## [Work instructions]
Reproduce every entry that follows word for word, but omit the images.

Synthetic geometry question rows

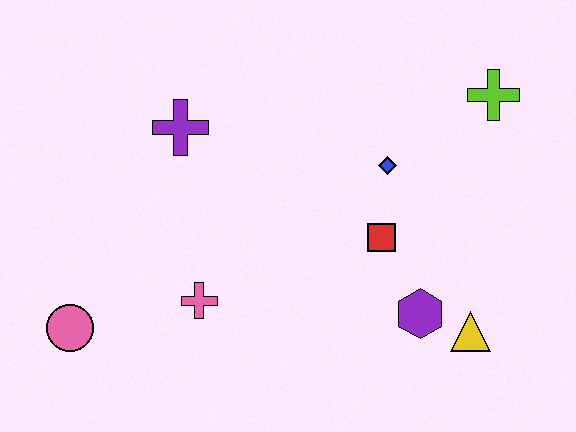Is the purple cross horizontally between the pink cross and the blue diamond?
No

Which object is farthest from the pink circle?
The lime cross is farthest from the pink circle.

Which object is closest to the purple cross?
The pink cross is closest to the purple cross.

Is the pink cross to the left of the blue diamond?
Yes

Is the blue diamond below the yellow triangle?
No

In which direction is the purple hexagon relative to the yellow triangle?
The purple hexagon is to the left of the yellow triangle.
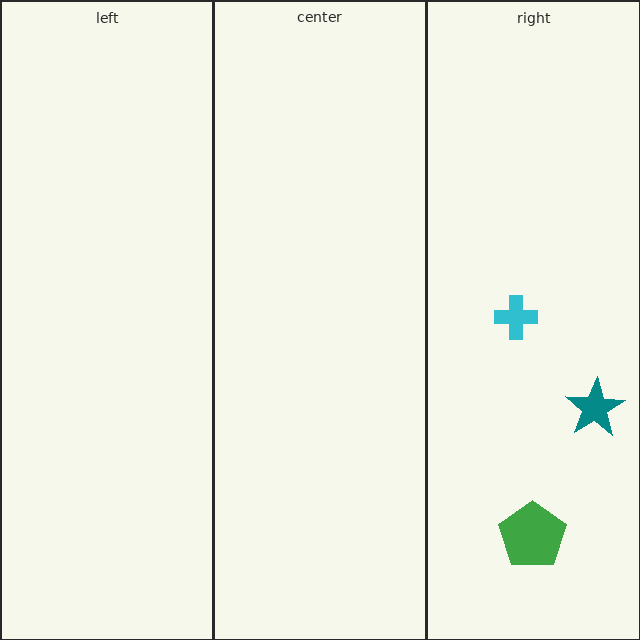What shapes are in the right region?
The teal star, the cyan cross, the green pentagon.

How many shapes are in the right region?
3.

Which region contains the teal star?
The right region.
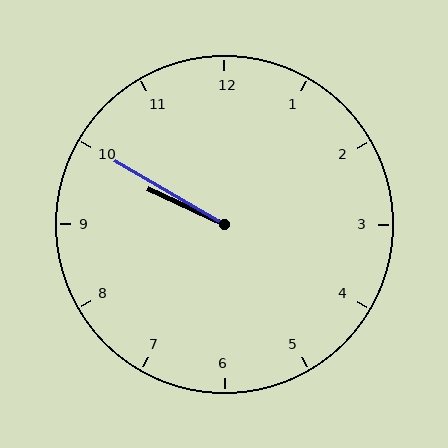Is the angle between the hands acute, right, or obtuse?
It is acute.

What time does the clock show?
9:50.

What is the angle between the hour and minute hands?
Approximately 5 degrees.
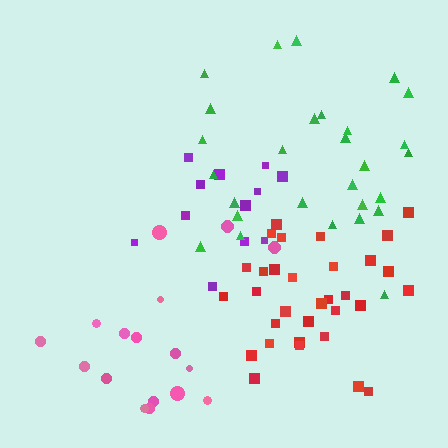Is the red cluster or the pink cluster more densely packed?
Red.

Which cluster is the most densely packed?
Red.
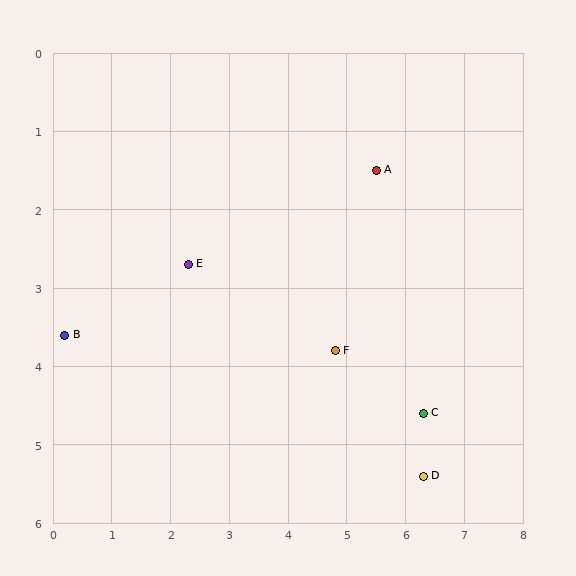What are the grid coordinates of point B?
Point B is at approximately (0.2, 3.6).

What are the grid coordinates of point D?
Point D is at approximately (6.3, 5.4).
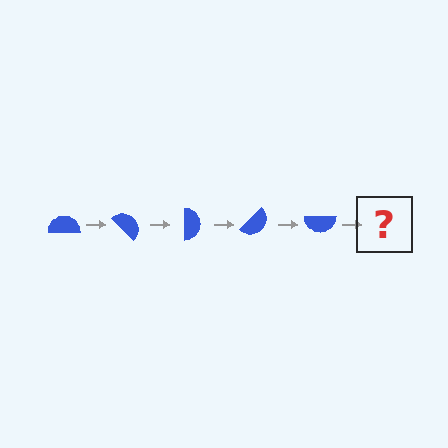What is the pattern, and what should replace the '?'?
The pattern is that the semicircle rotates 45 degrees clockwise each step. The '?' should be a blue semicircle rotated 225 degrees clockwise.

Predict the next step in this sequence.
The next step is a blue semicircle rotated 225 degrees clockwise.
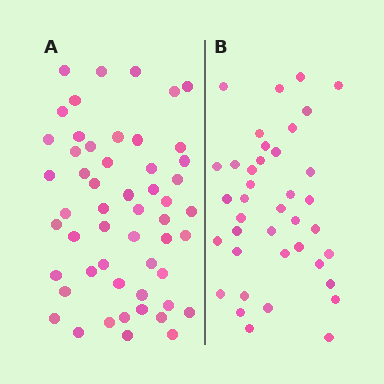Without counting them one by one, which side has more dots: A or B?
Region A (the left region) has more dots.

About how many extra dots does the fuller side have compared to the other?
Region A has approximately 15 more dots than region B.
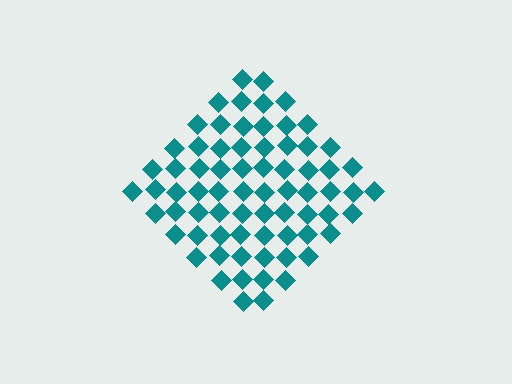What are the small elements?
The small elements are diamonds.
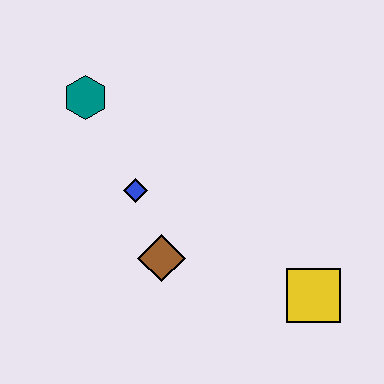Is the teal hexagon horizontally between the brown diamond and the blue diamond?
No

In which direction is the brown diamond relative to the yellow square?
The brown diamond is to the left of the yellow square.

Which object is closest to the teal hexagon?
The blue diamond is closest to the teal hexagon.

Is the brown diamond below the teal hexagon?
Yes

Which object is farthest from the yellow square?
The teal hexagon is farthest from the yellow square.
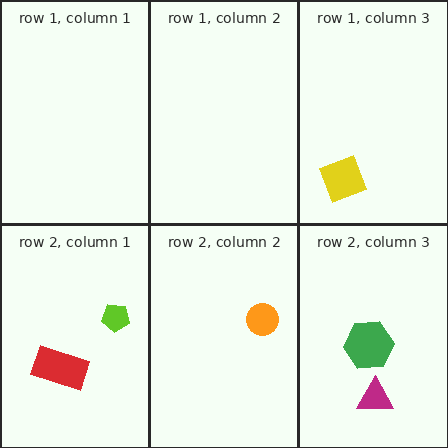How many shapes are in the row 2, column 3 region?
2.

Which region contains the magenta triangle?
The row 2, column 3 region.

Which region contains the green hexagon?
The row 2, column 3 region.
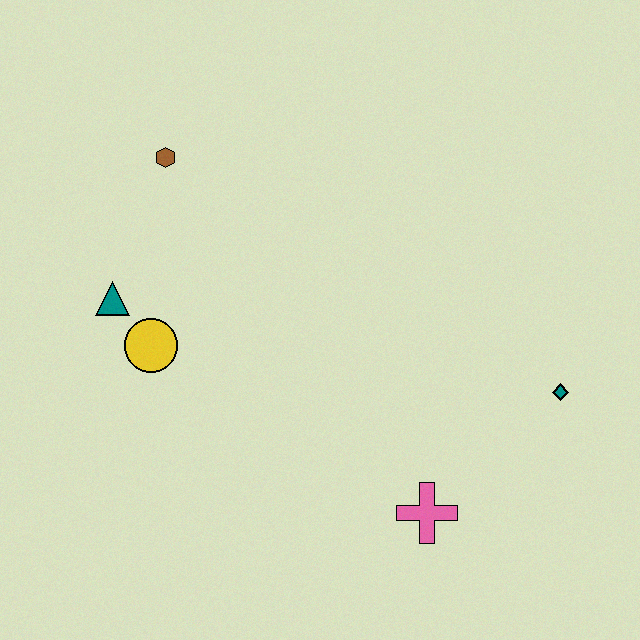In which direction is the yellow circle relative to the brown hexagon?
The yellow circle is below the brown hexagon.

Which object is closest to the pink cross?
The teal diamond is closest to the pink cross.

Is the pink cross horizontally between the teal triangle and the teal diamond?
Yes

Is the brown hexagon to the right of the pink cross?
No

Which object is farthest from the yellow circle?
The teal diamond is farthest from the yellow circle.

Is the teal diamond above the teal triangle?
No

## [Result of this exercise]
Is the purple cross horizontally between the pink cross and the blue diamond?
No

Which object is farthest from the pink circle?
The lime cross is farthest from the pink circle.

Which object is closest to the purple cross?
The pink cross is closest to the purple cross.

Is the pink cross to the left of the blue diamond?
Yes

Is the blue diamond below the yellow triangle?
No

In which direction is the purple hexagon relative to the yellow triangle?
The purple hexagon is to the left of the yellow triangle.
What shapes are in the right region?
The teal star, the cyan cross, the green pentagon.

How many shapes are in the right region?
3.

Which region contains the teal star?
The right region.
Is the angle between the hands acute, right, or obtuse?
It is acute.

What time does the clock show?
9:50.

What is the angle between the hour and minute hands?
Approximately 5 degrees.
Is the red cluster or the pink cluster more densely packed?
Red.

Which cluster is the most densely packed?
Red.
What are the grid coordinates of point B?
Point B is at approximately (0.2, 3.6).

What are the grid coordinates of point D?
Point D is at approximately (6.3, 5.4).
What is the pattern, and what should replace the '?'?
The pattern is that the semicircle rotates 45 degrees clockwise each step. The '?' should be a blue semicircle rotated 225 degrees clockwise.

Predict the next step in this sequence.
The next step is a blue semicircle rotated 225 degrees clockwise.
Without counting them one by one, which side has more dots: A or B?
Region A (the left region) has more dots.

About how many extra dots does the fuller side have compared to the other?
Region A has approximately 15 more dots than region B.
What are the small elements?
The small elements are diamonds.
Is the teal hexagon horizontally between the brown diamond and the blue diamond?
No

In which direction is the brown diamond relative to the yellow square?
The brown diamond is to the left of the yellow square.

Which object is closest to the teal hexagon?
The blue diamond is closest to the teal hexagon.

Is the brown diamond below the teal hexagon?
Yes

Which object is farthest from the yellow square?
The teal hexagon is farthest from the yellow square.
How many shapes are in the row 2, column 3 region?
2.

Which region contains the magenta triangle?
The row 2, column 3 region.

Which region contains the green hexagon?
The row 2, column 3 region.
In which direction is the yellow circle relative to the brown hexagon?
The yellow circle is below the brown hexagon.

Which object is closest to the pink cross?
The teal diamond is closest to the pink cross.

Is the pink cross horizontally between the teal triangle and the teal diamond?
Yes

Is the brown hexagon to the right of the pink cross?
No

Which object is farthest from the yellow circle?
The teal diamond is farthest from the yellow circle.

Is the teal diamond above the teal triangle?
No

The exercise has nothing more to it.